Copy every line from the one that holds "How many times" to the end of the records below, exactly and with nothing else, but without any pictures.

┌─ SUPPLIED INFORMATION

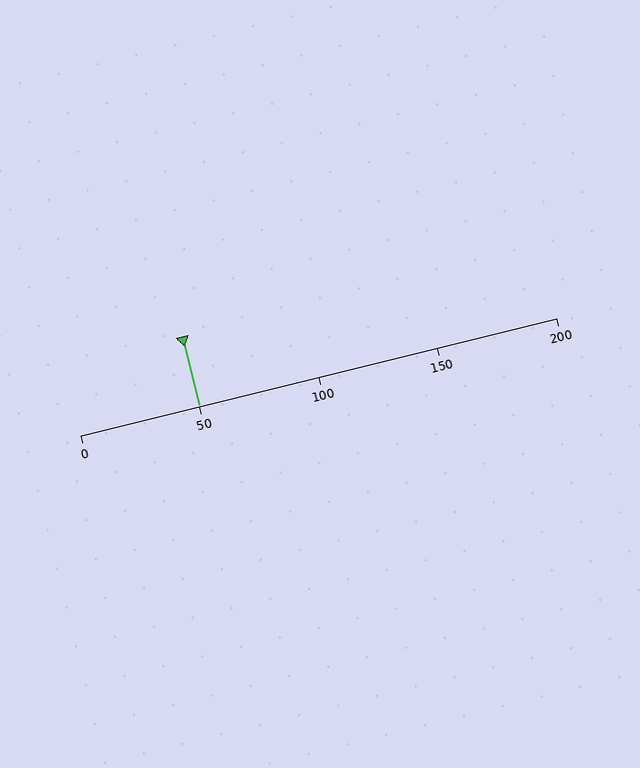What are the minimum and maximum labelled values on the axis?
The axis runs from 0 to 200.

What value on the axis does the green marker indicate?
The marker indicates approximately 50.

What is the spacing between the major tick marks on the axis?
The major ticks are spaced 50 apart.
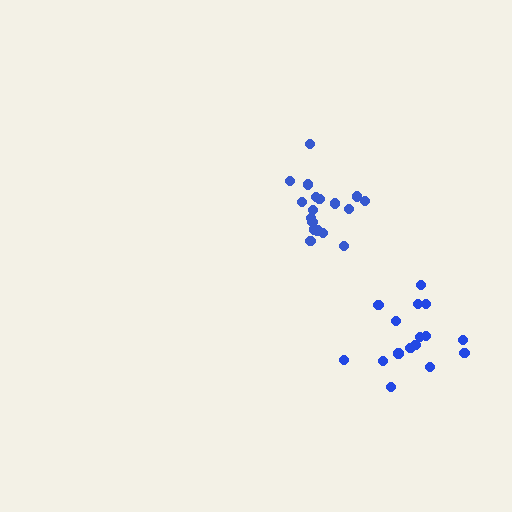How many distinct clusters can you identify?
There are 2 distinct clusters.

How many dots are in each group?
Group 1: 16 dots, Group 2: 18 dots (34 total).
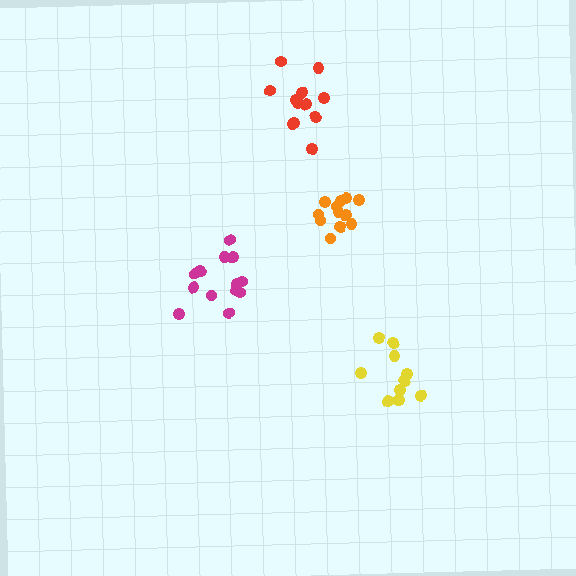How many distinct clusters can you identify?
There are 4 distinct clusters.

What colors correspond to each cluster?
The clusters are colored: magenta, red, yellow, orange.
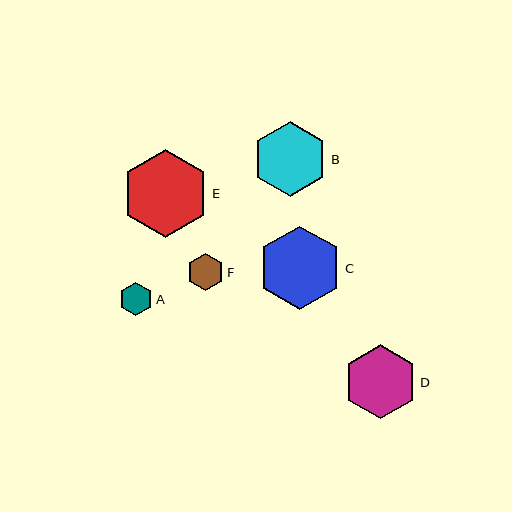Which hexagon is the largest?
Hexagon E is the largest with a size of approximately 88 pixels.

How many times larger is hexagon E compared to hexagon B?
Hexagon E is approximately 1.2 times the size of hexagon B.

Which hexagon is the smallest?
Hexagon A is the smallest with a size of approximately 34 pixels.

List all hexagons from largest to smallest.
From largest to smallest: E, C, B, D, F, A.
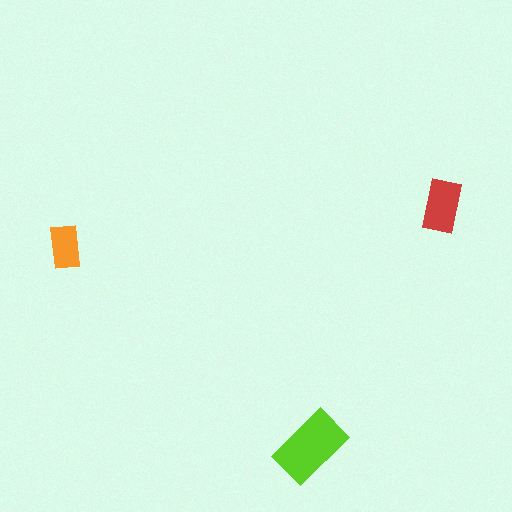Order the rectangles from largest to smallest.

└─

ANSWER TO THE EXERCISE
How many times larger is hexagon E compared to hexagon B?
Hexagon E is approximately 1.2 times the size of hexagon B.

Which hexagon is the smallest?
Hexagon A is the smallest with a size of approximately 34 pixels.

List all hexagons from largest to smallest.
From largest to smallest: E, C, B, D, F, A.
Order the rectangles from largest to smallest.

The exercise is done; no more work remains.